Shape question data
# # #
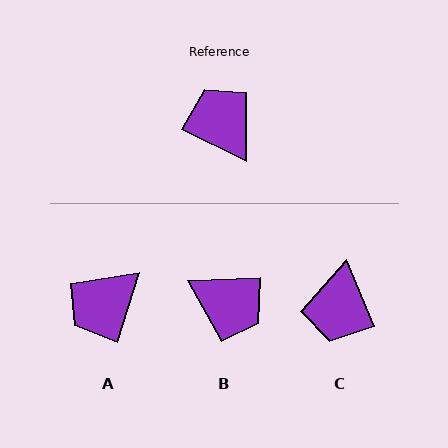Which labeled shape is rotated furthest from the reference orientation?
B, about 151 degrees away.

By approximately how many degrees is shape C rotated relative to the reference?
Approximately 139 degrees counter-clockwise.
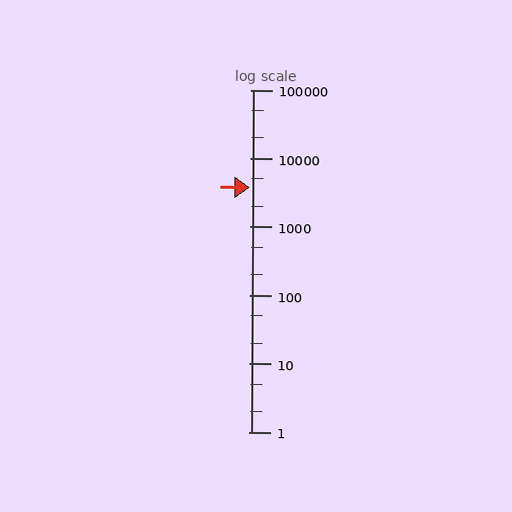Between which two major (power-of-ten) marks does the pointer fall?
The pointer is between 1000 and 10000.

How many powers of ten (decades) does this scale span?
The scale spans 5 decades, from 1 to 100000.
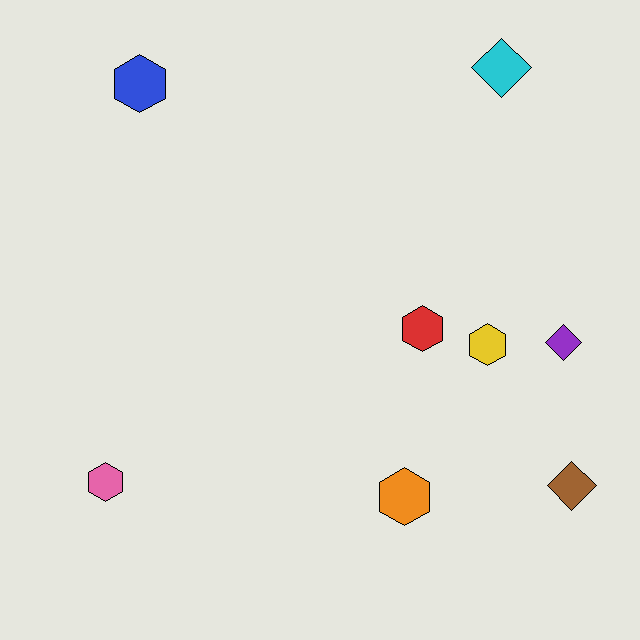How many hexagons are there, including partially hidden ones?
# # #
#### THE REQUEST:
Set down exactly and only the lines from the line that contains "How many powers" through the last line of the entries above, with both of those lines included and the pictures left out.

#### COMPLETED EXERCISE:
How many powers of ten (decades) does this scale span?
The scale spans 5 decades, from 1 to 100000.
How many hexagons are there, including partially hidden ones?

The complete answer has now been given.